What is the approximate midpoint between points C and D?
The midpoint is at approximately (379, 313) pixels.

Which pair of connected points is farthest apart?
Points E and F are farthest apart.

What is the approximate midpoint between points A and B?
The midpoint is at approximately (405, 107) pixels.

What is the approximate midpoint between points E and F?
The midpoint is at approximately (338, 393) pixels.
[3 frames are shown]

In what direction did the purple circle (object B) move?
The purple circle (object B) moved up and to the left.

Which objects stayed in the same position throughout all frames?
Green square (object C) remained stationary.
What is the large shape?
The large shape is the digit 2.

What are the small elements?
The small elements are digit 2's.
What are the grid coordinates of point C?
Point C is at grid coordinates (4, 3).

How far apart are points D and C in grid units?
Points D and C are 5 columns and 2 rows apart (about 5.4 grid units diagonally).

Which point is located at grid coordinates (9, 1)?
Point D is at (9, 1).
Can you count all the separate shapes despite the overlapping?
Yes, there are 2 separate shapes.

---

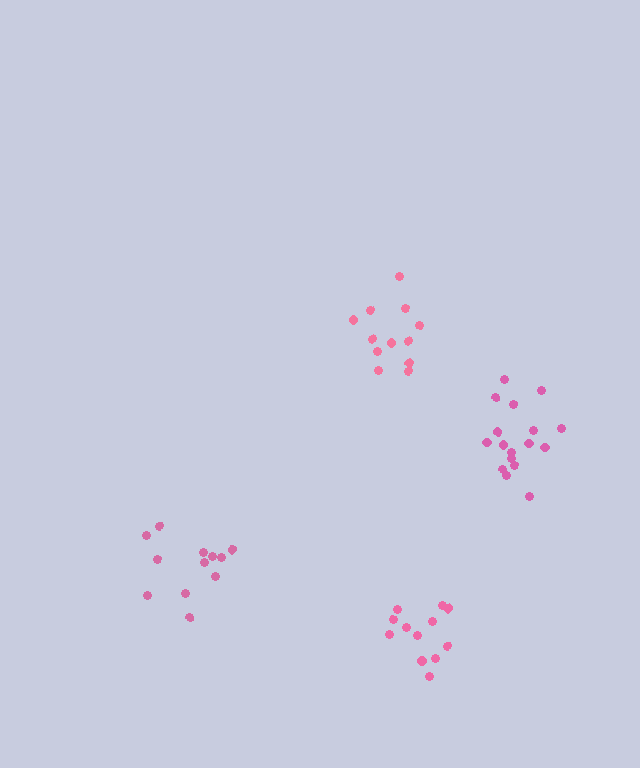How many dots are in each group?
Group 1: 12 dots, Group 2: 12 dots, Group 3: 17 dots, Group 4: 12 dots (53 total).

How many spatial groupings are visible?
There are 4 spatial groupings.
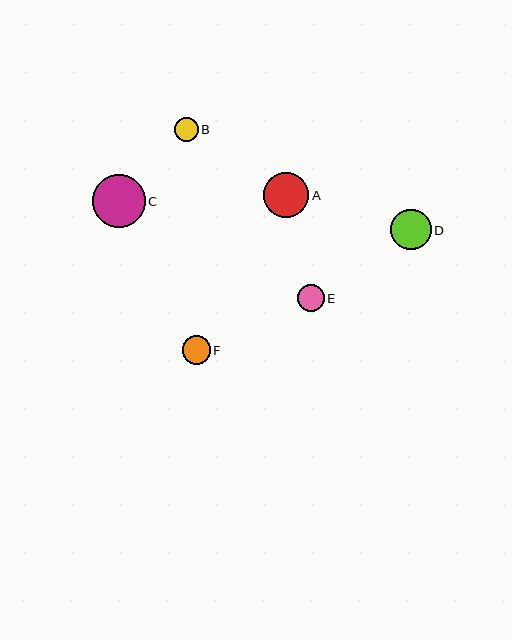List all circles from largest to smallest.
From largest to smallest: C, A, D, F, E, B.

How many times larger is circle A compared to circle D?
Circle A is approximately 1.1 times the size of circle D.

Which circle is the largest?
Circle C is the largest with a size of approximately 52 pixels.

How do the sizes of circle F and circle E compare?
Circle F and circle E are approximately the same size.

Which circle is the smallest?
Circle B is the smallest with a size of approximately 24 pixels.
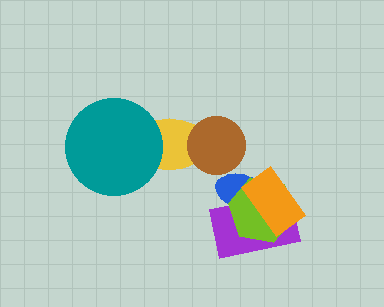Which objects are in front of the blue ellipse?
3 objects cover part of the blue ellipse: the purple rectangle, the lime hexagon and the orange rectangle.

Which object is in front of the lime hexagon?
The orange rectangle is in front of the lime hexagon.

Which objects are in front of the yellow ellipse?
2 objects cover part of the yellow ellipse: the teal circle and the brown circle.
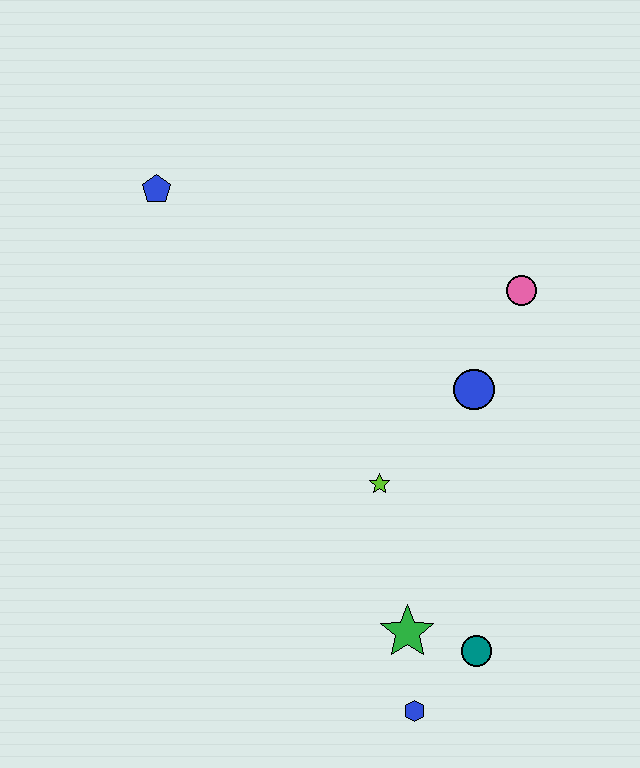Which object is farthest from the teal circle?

* * *

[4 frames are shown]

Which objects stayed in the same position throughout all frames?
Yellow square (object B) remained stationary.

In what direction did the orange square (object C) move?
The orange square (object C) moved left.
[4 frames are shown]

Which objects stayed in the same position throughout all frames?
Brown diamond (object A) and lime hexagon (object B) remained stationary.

What you are asked to do: Take the material above and output only the lines from the one that contains "How do the sizes" through the one that contains "Which object is farthest", ends included and images left out.

Complete response:
How do the sizes of circle F and circle E compare?
Circle F and circle E are approximately the same size.

Which circle is the smallest?
Circle B is the smallest with a size of approximately 24 pixels.
Which objects are in front of the blue ellipse?
3 objects cover part of the blue ellipse: the purple rectangle, the lime hexagon and the orange rectangle.

Which object is in front of the lime hexagon?
The orange rectangle is in front of the lime hexagon.

Which objects are in front of the yellow ellipse?
2 objects cover part of the yellow ellipse: the teal circle and the brown circle.
Which object is farthest from the teal circle?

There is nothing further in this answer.